→ **Stated goal**
Quote all lines below exactly. Images stay out.

++++

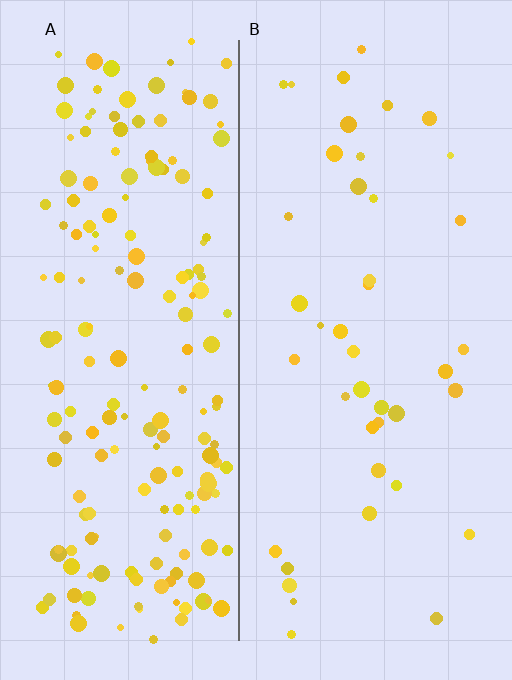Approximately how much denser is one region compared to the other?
Approximately 4.3× — region A over region B.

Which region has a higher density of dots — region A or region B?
A (the left).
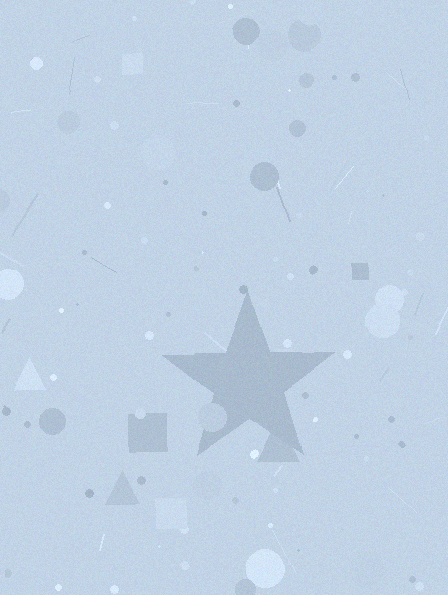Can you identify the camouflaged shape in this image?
The camouflaged shape is a star.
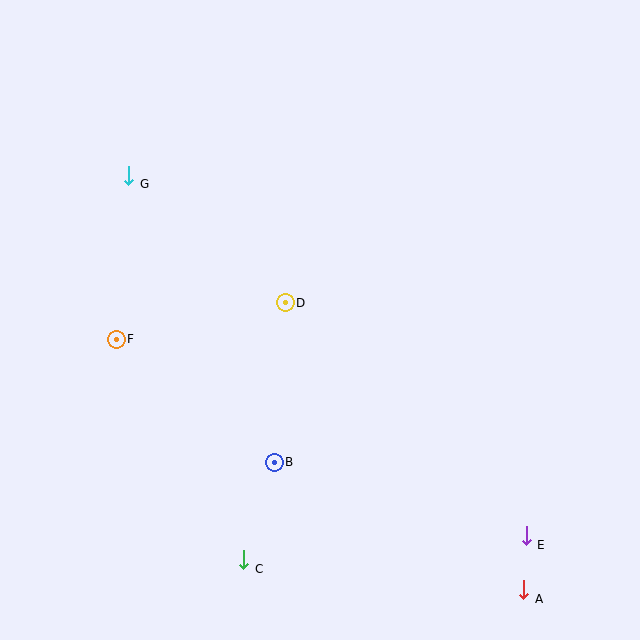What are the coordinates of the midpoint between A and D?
The midpoint between A and D is at (404, 451).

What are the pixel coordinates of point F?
Point F is at (116, 339).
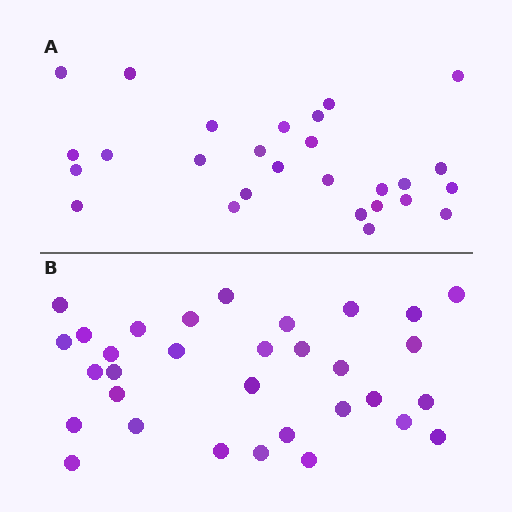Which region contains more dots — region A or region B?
Region B (the bottom region) has more dots.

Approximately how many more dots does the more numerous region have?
Region B has about 5 more dots than region A.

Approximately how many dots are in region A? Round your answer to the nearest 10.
About 30 dots. (The exact count is 27, which rounds to 30.)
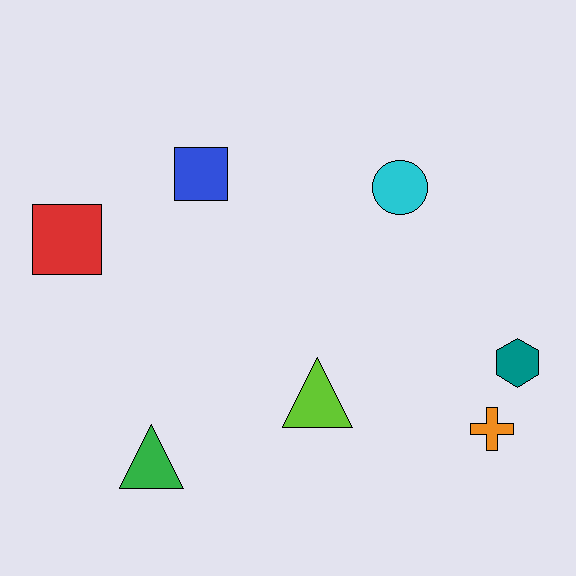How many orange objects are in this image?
There is 1 orange object.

++++

→ **Answer to this problem**
Approximately how much denser is one region compared to the other?
Approximately 4.3× — region A over region B.

Which region has a higher density of dots — region A or region B?
A (the left).
Can you identify the camouflaged shape in this image?
The camouflaged shape is a star.
What are the coordinates of the midpoint between A and D?
The midpoint between A and D is at (404, 451).

What are the pixel coordinates of point F?
Point F is at (116, 339).
Which region contains more dots — region A or region B?
Region B (the bottom region) has more dots.

Approximately how many more dots does the more numerous region have?
Region B has about 5 more dots than region A.

Approximately how many dots are in region A? Round your answer to the nearest 10.
About 30 dots. (The exact count is 27, which rounds to 30.)
How many orange objects are in this image?
There is 1 orange object.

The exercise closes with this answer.